## Aim
Quote all entries exactly, leaving pictures aside.
═══ Material for this exercise ═══
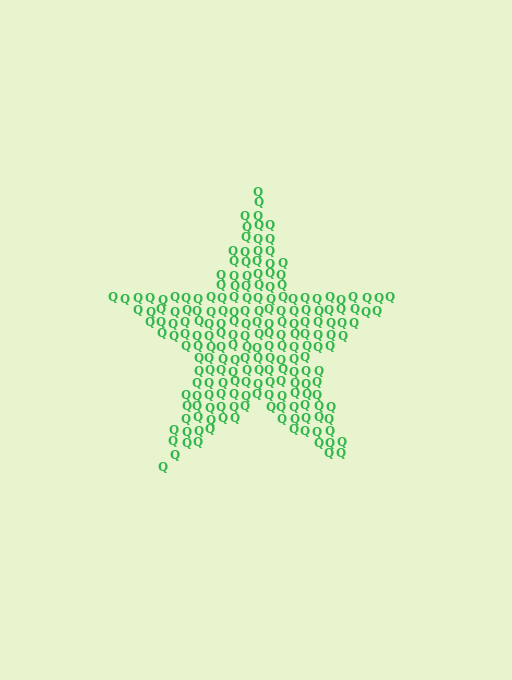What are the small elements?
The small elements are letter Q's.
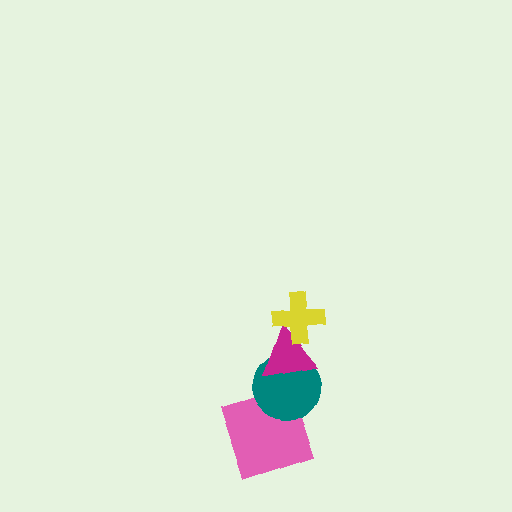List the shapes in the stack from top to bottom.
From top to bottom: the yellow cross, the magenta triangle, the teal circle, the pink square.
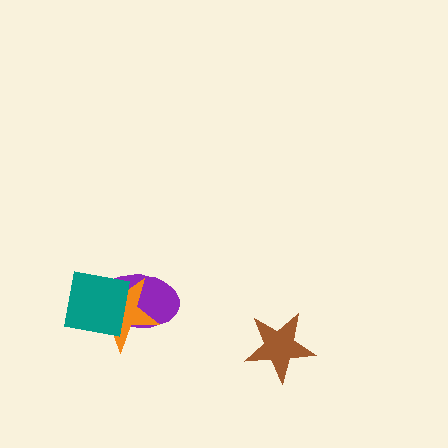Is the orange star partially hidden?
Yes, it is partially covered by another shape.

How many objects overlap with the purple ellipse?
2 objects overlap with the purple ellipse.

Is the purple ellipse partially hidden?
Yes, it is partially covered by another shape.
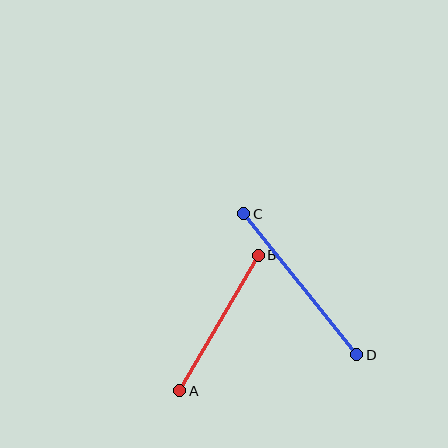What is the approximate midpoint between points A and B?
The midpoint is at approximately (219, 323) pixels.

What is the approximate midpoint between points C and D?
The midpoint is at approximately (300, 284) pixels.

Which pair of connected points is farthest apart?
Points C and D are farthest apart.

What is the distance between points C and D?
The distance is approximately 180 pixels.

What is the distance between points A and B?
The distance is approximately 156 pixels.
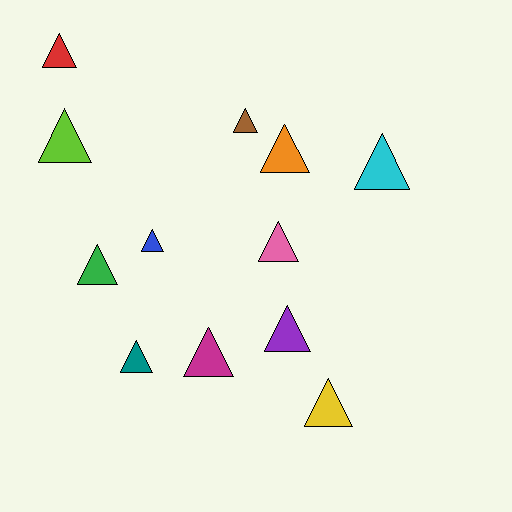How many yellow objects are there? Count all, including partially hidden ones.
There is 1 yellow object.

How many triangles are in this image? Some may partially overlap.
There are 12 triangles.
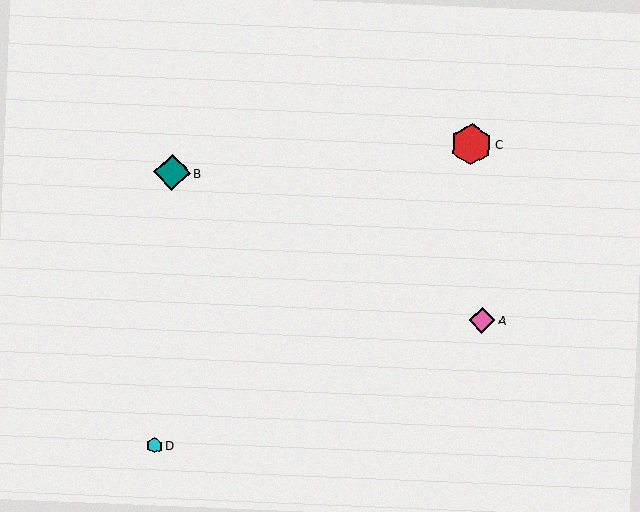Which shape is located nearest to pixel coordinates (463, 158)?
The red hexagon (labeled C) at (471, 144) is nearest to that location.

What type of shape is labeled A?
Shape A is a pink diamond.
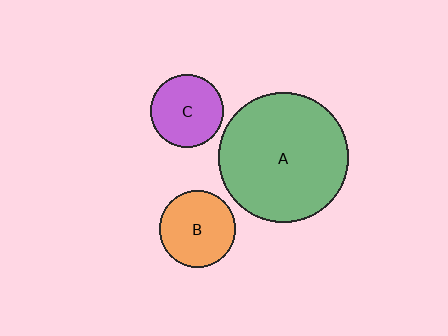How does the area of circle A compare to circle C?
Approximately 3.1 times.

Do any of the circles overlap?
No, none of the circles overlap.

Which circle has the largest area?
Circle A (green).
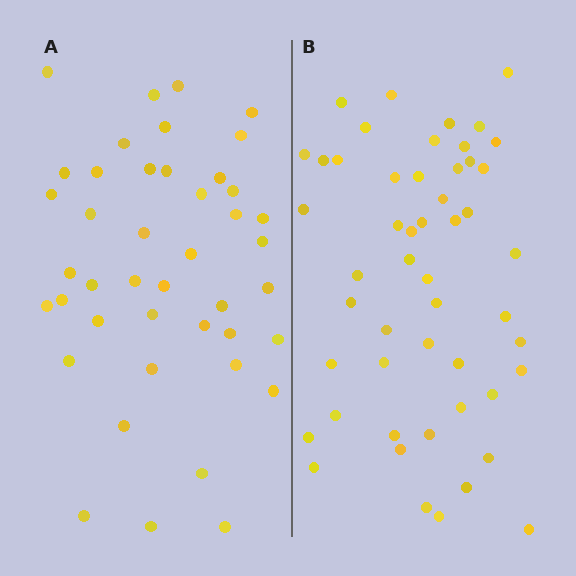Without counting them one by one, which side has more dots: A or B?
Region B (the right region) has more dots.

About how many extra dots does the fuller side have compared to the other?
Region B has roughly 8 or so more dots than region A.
═══
## The response
What are the small elements?
The small elements are letter Q's.
List the shapes in the stack from top to bottom.
From top to bottom: the yellow cross, the magenta triangle, the teal circle, the pink square.
Is the orange star partially hidden?
Yes, it is partially covered by another shape.

How many objects overlap with the purple ellipse?
2 objects overlap with the purple ellipse.

Is the purple ellipse partially hidden?
Yes, it is partially covered by another shape.
What is the approximate midpoint between points A and B?
The midpoint is at approximately (219, 323) pixels.

What is the approximate midpoint between points C and D?
The midpoint is at approximately (300, 284) pixels.

Which pair of connected points is farthest apart?
Points C and D are farthest apart.

What is the distance between points C and D?
The distance is approximately 180 pixels.

What is the distance between points A and B?
The distance is approximately 156 pixels.
How many yellow objects are there? Count all, including partially hidden ones.
There is 1 yellow object.

How many triangles are in this image? Some may partially overlap.
There are 12 triangles.
Which shape is located nearest to pixel coordinates (463, 158)?
The red hexagon (labeled C) at (471, 144) is nearest to that location.

What type of shape is labeled A?
Shape A is a pink diamond.
How does the area of circle A compare to circle C?
Approximately 3.1 times.

Do any of the circles overlap?
No, none of the circles overlap.

Which circle has the largest area?
Circle A (green).
Without counting them one by one, which side has more dots: A or B?
Region B (the right region) has more dots.

About how many extra dots does the fuller side have compared to the other?
Region B has roughly 8 or so more dots than region A.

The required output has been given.